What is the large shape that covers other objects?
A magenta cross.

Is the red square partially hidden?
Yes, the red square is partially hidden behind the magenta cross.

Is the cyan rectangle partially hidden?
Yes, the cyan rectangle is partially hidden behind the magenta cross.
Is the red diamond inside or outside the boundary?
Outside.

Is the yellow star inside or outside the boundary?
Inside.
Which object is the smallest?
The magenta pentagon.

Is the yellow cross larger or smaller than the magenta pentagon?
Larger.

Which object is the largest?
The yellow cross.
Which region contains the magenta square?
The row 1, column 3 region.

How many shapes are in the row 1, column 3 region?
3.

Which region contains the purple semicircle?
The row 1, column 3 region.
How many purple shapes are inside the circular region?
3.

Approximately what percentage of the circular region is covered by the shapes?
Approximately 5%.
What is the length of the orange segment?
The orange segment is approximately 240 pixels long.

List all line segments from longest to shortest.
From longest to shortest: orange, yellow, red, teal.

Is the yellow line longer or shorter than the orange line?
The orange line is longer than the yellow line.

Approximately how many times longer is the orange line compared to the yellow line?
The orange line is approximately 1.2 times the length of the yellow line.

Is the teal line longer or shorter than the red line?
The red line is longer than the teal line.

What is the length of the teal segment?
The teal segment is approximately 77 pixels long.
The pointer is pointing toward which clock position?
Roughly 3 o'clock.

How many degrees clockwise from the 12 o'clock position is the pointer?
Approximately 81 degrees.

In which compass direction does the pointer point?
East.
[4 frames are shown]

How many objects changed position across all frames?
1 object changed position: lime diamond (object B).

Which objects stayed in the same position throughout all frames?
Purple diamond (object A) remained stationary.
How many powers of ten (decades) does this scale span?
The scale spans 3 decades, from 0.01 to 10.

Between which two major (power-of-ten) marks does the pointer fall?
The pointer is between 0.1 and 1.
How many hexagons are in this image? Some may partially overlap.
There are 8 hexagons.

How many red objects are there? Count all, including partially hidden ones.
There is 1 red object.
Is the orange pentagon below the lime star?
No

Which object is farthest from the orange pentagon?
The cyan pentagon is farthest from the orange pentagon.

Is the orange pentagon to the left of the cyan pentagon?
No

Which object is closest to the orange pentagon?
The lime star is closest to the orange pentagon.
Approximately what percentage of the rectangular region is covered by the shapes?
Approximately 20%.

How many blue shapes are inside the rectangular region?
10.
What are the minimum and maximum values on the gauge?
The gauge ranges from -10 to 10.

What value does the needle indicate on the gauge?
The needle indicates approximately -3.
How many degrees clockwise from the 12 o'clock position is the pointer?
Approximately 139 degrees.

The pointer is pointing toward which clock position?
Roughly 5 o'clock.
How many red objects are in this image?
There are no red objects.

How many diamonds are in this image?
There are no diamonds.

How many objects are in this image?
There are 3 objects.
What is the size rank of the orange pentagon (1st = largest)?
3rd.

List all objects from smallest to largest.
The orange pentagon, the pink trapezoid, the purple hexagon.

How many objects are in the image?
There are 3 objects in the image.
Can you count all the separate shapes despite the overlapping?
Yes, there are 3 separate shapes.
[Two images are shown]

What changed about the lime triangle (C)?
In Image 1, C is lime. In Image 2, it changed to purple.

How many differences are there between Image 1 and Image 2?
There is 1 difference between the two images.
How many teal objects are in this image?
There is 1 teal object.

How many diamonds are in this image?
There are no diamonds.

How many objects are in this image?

WHAT TO PRODUCE: Which lines of the material contain the string "shown"? List each of them.

RESPONSE:
[4 frames are shown]
[Two images are shown]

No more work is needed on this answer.